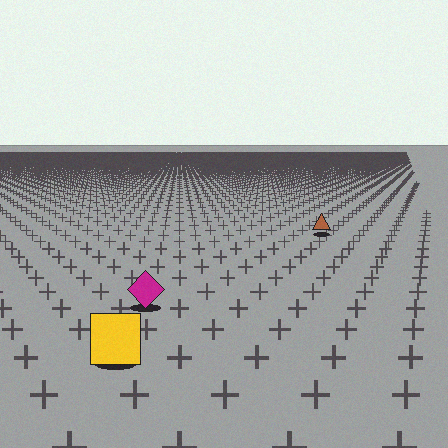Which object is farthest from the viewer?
The brown triangle is farthest from the viewer. It appears smaller and the ground texture around it is denser.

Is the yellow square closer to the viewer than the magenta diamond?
Yes. The yellow square is closer — you can tell from the texture gradient: the ground texture is coarser near it.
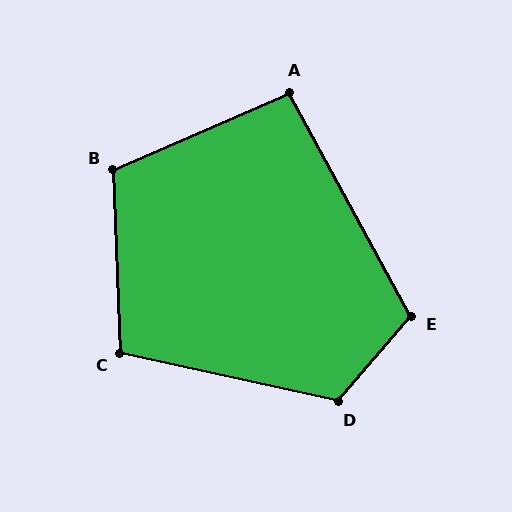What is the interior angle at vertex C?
Approximately 105 degrees (obtuse).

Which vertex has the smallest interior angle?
A, at approximately 95 degrees.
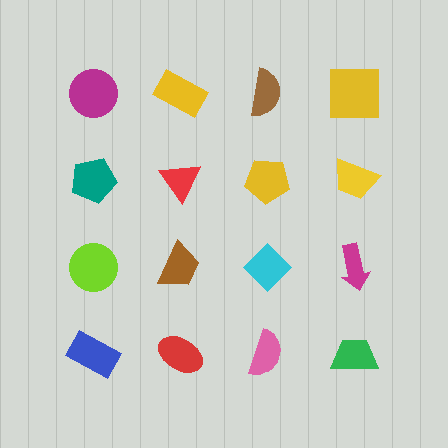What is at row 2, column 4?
A yellow trapezoid.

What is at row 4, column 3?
A pink semicircle.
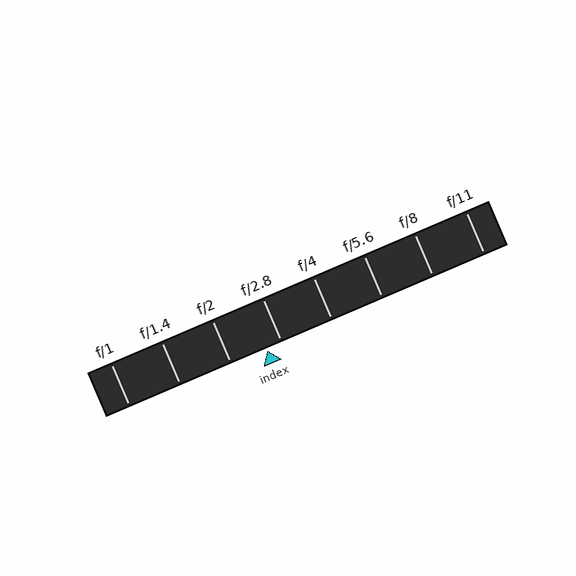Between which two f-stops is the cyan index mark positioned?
The index mark is between f/2 and f/2.8.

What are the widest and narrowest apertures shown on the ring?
The widest aperture shown is f/1 and the narrowest is f/11.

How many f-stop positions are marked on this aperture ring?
There are 8 f-stop positions marked.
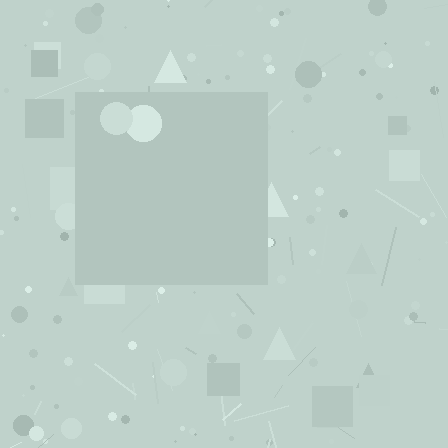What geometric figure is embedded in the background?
A square is embedded in the background.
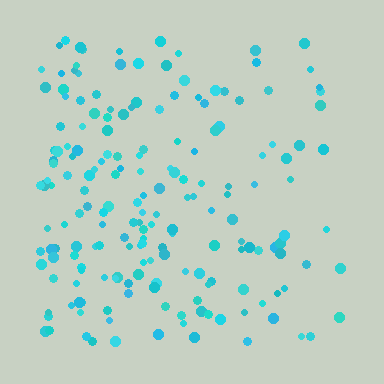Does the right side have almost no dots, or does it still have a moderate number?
Still a moderate number, just noticeably fewer than the left.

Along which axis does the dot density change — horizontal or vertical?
Horizontal.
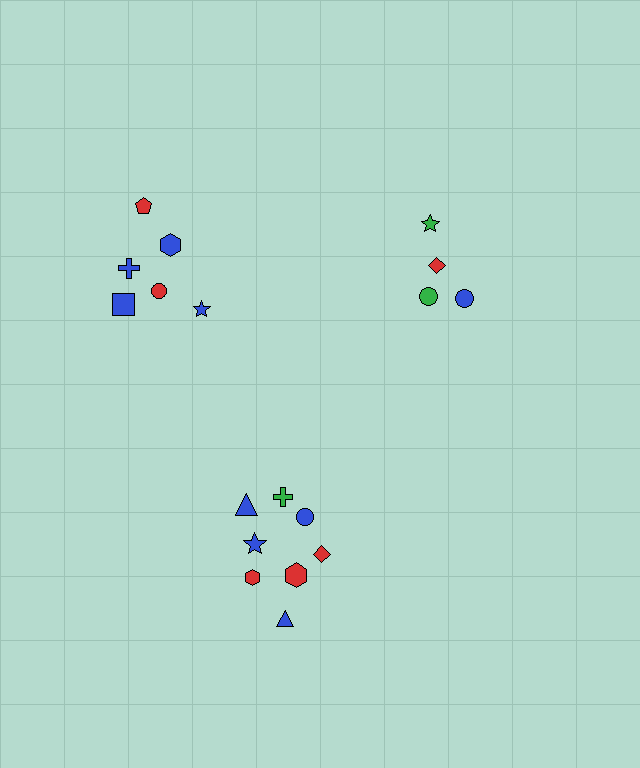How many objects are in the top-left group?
There are 6 objects.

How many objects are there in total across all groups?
There are 18 objects.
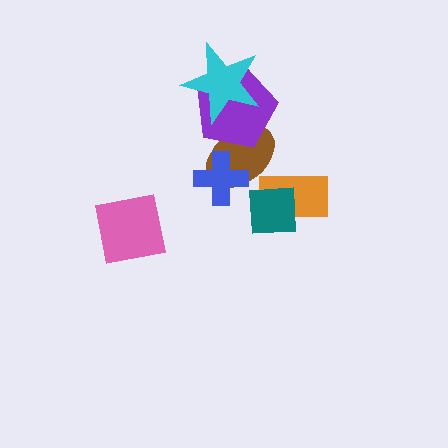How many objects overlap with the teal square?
1 object overlaps with the teal square.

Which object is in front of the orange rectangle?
The teal square is in front of the orange rectangle.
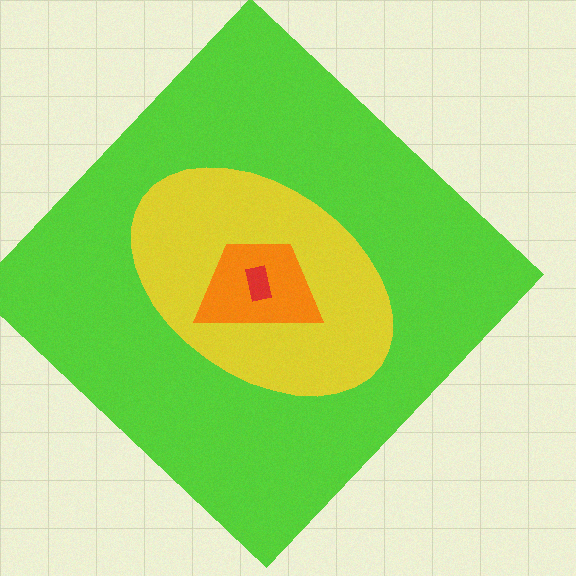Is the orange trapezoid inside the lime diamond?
Yes.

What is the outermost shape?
The lime diamond.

- What you have to do: Write down exactly the lines running from the line with "How many objects overlap" through the end of the material, both ends included, and none of the pictures.

- Answer to the exercise:
How many objects overlap with the teal square?
1 object overlaps with the teal square.

Which object is in front of the orange rectangle?
The teal square is in front of the orange rectangle.
Is the orange trapezoid inside the lime diamond?
Yes.

What is the outermost shape?
The lime diamond.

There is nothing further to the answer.